━━━━━ RECORDS SUPPLIED

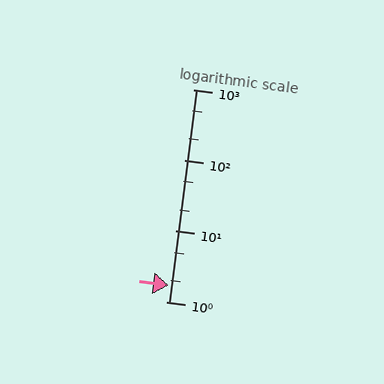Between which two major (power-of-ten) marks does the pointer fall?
The pointer is between 1 and 10.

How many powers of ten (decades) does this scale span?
The scale spans 3 decades, from 1 to 1000.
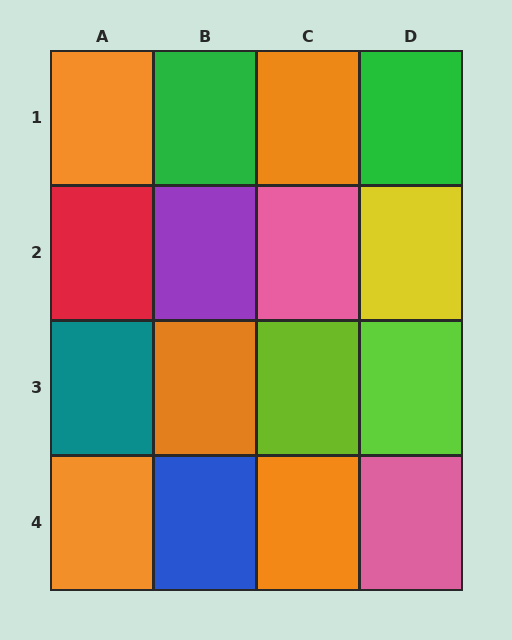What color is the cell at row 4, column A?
Orange.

━━━━━━━━━━

### WHAT TO WORK ON
Transcribe the whole of the data exactly, minus any pictures.

### RESPONSE BOX
Between which two major (power-of-ten) marks does the pointer fall?
The pointer is between 1 and 10.

How many powers of ten (decades) does this scale span?
The scale spans 3 decades, from 1 to 1000.
What color is the cell at row 4, column A?
Orange.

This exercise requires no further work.